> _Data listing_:

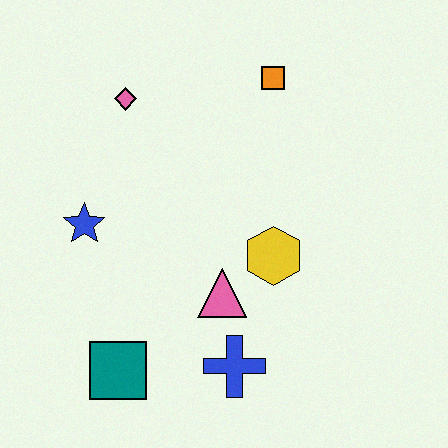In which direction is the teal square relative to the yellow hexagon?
The teal square is to the left of the yellow hexagon.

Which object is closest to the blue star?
The pink diamond is closest to the blue star.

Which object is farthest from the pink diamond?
The blue cross is farthest from the pink diamond.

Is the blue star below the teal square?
No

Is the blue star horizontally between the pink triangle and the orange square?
No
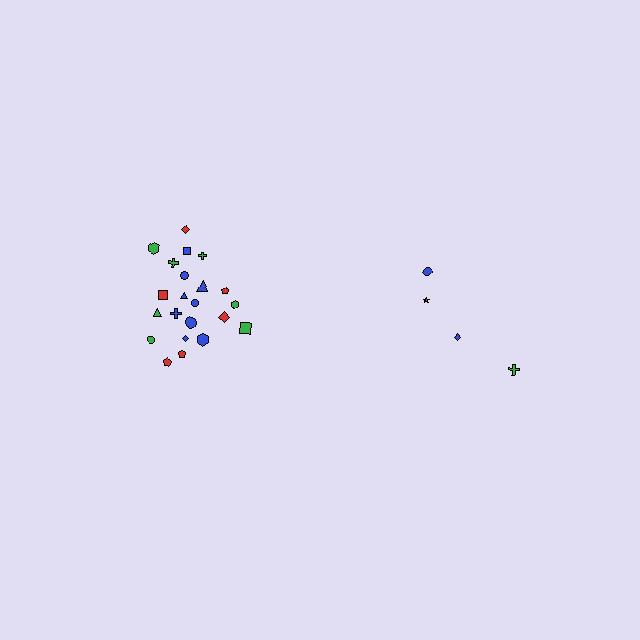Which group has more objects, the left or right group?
The left group.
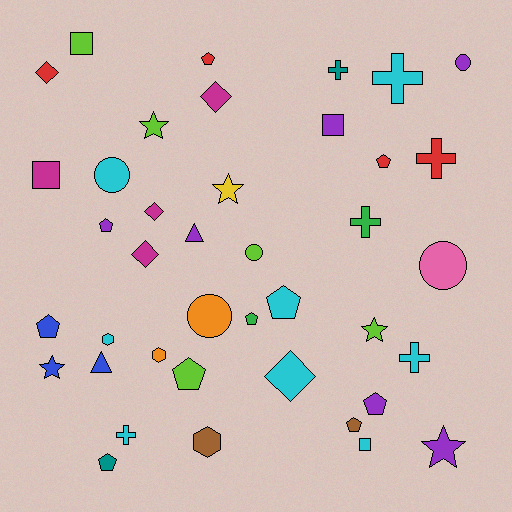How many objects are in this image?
There are 40 objects.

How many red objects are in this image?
There are 4 red objects.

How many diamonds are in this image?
There are 5 diamonds.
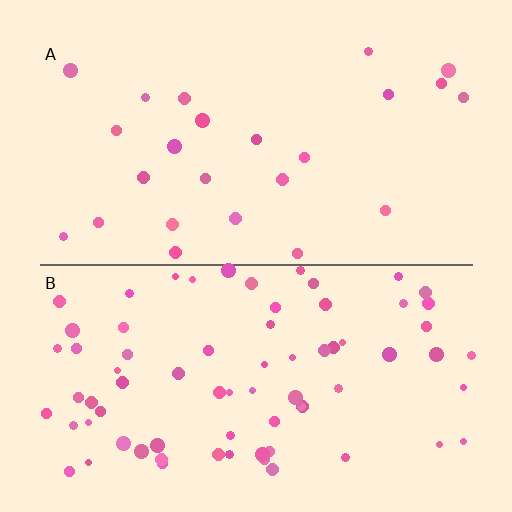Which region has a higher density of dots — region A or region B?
B (the bottom).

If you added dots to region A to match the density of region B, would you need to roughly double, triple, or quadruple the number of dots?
Approximately triple.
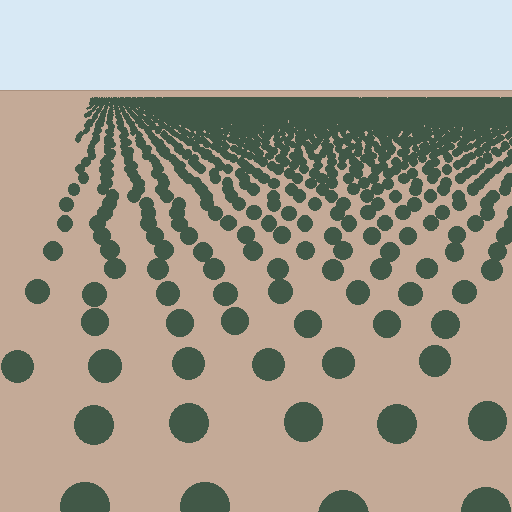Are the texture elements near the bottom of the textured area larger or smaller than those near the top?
Larger. Near the bottom, elements are closer to the viewer and appear at a bigger on-screen size.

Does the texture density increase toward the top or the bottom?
Density increases toward the top.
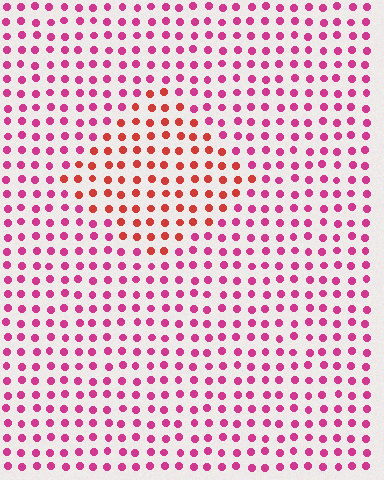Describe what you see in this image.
The image is filled with small magenta elements in a uniform arrangement. A diamond-shaped region is visible where the elements are tinted to a slightly different hue, forming a subtle color boundary.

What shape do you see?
I see a diamond.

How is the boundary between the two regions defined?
The boundary is defined purely by a slight shift in hue (about 36 degrees). Spacing, size, and orientation are identical on both sides.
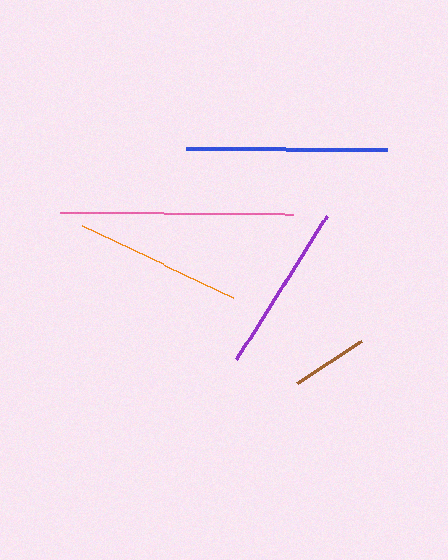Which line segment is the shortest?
The brown line is the shortest at approximately 76 pixels.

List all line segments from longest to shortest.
From longest to shortest: pink, blue, purple and orange (about equal), brown.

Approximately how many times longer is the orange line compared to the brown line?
The orange line is approximately 2.2 times the length of the brown line.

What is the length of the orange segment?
The orange segment is approximately 166 pixels long.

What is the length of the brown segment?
The brown segment is approximately 76 pixels long.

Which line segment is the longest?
The pink line is the longest at approximately 233 pixels.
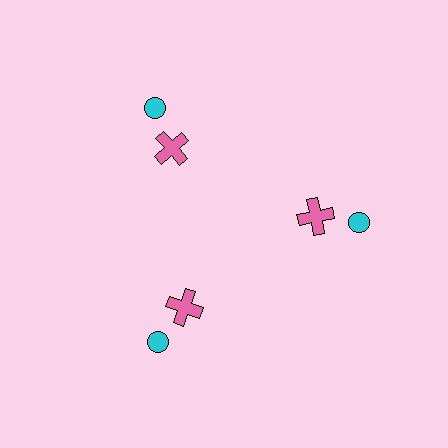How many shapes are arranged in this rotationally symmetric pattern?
There are 6 shapes, arranged in 3 groups of 2.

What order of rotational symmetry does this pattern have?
This pattern has 3-fold rotational symmetry.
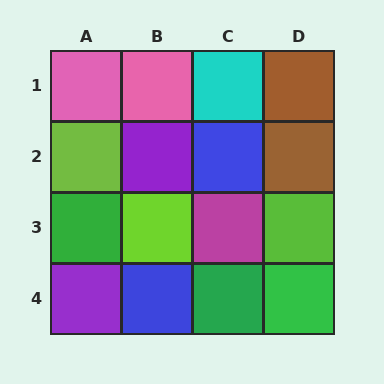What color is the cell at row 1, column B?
Pink.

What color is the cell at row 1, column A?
Pink.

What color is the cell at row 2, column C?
Blue.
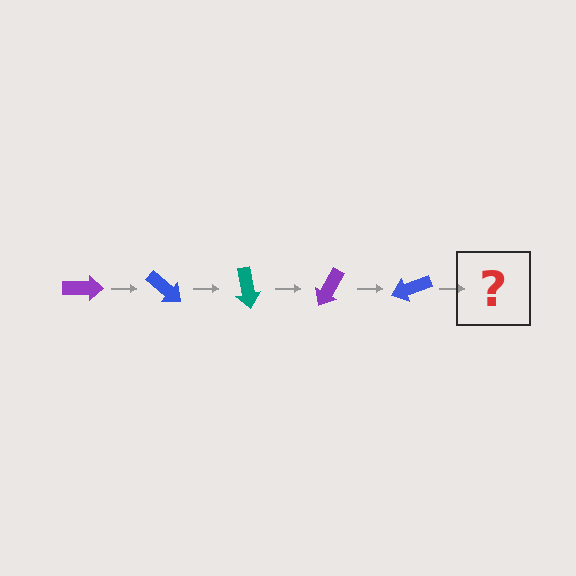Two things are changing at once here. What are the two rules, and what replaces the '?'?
The two rules are that it rotates 40 degrees clockwise each step and the color cycles through purple, blue, and teal. The '?' should be a teal arrow, rotated 200 degrees clockwise from the start.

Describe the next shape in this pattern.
It should be a teal arrow, rotated 200 degrees clockwise from the start.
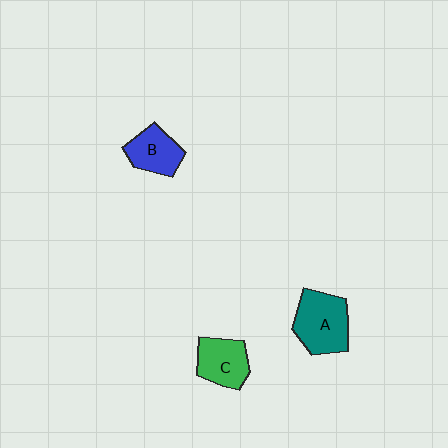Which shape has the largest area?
Shape A (teal).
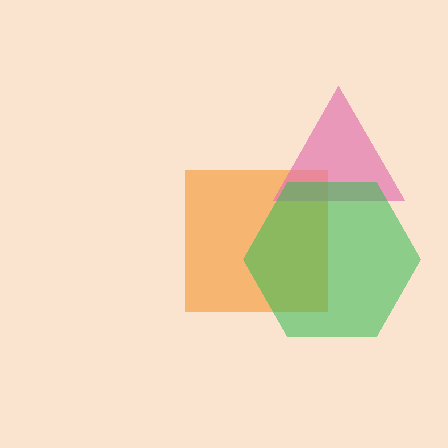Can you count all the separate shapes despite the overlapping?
Yes, there are 3 separate shapes.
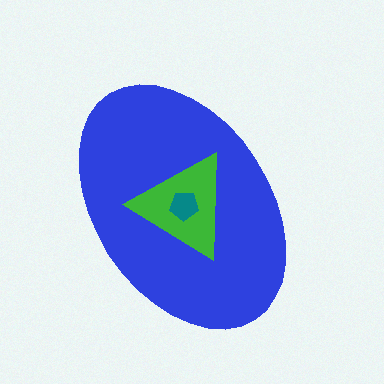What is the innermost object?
The teal pentagon.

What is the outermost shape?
The blue ellipse.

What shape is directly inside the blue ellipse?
The green triangle.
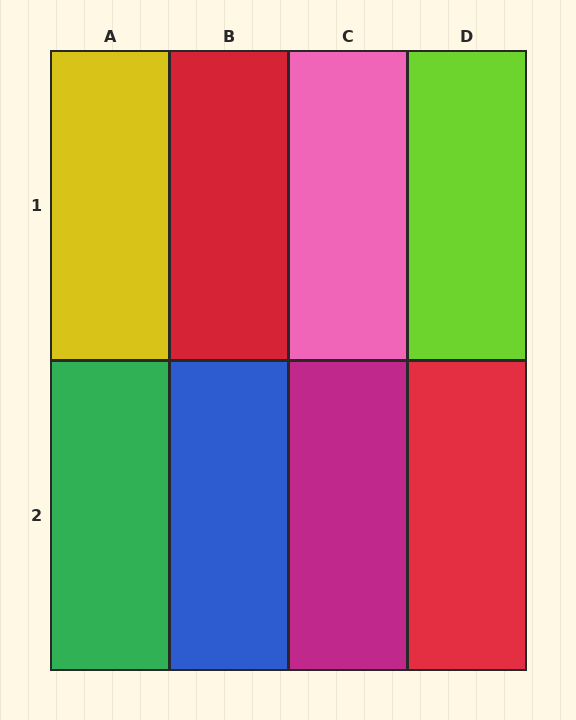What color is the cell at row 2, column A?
Green.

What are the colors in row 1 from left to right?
Yellow, red, pink, lime.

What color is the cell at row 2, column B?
Blue.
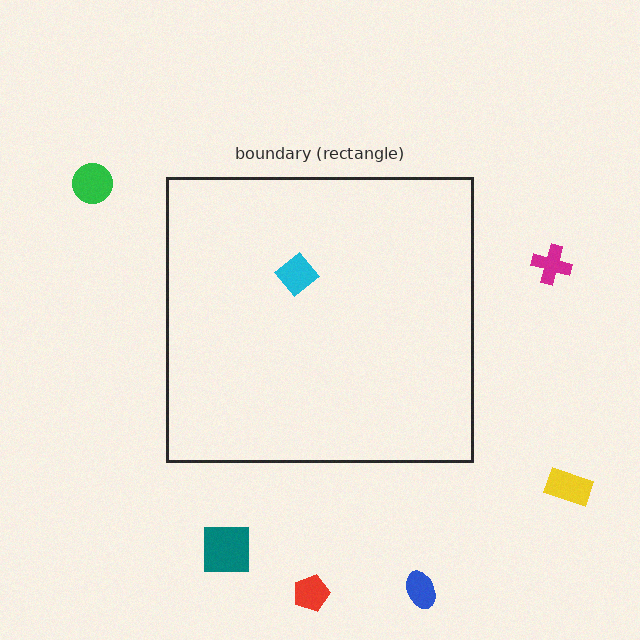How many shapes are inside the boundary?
1 inside, 6 outside.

> _What is needed_: Leave the pictures out and reproduce all of the records exactly.

> _Solved exercise_:
In which direction is the teal square relative to the yellow hexagon?
The teal square is to the left of the yellow hexagon.

Which object is closest to the blue star?
The pink diamond is closest to the blue star.

Which object is farthest from the pink diamond?
The blue cross is farthest from the pink diamond.

Is the blue star below the teal square?
No

Is the blue star horizontally between the pink triangle and the orange square?
No
Which group has more objects, the left or right group?
The left group.
How many objects are in this image?
There are 40 objects.

How many red objects are in this image?
There are 4 red objects.

How many diamonds are in this image?
There are 5 diamonds.
Which region has a higher density of dots — region A or region B?
B (the bottom).

If you added dots to region A to match the density of region B, would you need to roughly double, triple, or quadruple the number of dots?
Approximately triple.
Are the texture elements near the bottom of the textured area larger or smaller than those near the top?
Larger. Near the bottom, elements are closer to the viewer and appear at a bigger on-screen size.

Does the texture density increase toward the top or the bottom?
Density increases toward the top.
Describe what you see in this image.
The image is filled with small magenta elements in a uniform arrangement. A diamond-shaped region is visible where the elements are tinted to a slightly different hue, forming a subtle color boundary.

What shape do you see?
I see a diamond.

How is the boundary between the two regions defined?
The boundary is defined purely by a slight shift in hue (about 36 degrees). Spacing, size, and orientation are identical on both sides.
Which line segment is the shortest?
The brown line is the shortest at approximately 76 pixels.

List all line segments from longest to shortest.
From longest to shortest: pink, blue, purple and orange (about equal), brown.

Approximately how many times longer is the orange line compared to the brown line?
The orange line is approximately 2.2 times the length of the brown line.

What is the length of the orange segment?
The orange segment is approximately 166 pixels long.

What is the length of the brown segment?
The brown segment is approximately 76 pixels long.

Which line segment is the longest?
The pink line is the longest at approximately 233 pixels.
How many shapes are arranged in this rotationally symmetric pattern?
There are 6 shapes, arranged in 3 groups of 2.

What order of rotational symmetry does this pattern have?
This pattern has 3-fold rotational symmetry.
What color is the cell at row 1, column B?
Pink.

What color is the cell at row 1, column A?
Pink.

What color is the cell at row 2, column C?
Blue.
Two things are changing at once here. What are the two rules, and what replaces the '?'?
The two rules are that it rotates 40 degrees clockwise each step and the color cycles through purple, blue, and teal. The '?' should be a teal arrow, rotated 200 degrees clockwise from the start.

Describe the next shape in this pattern.
It should be a teal arrow, rotated 200 degrees clockwise from the start.
Which shape has the largest area?
Shape A (teal).
Can you count all the separate shapes despite the overlapping?
Yes, there are 3 separate shapes.
What is the innermost object?
The teal pentagon.

What is the outermost shape?
The blue ellipse.

What shape is directly inside the blue ellipse?
The green triangle.
What color is the cell at row 2, column A?
Green.

What are the colors in row 1 from left to right?
Yellow, red, pink, lime.

What color is the cell at row 2, column B?
Blue.
How many shapes are inside the boundary?
1 inside, 6 outside.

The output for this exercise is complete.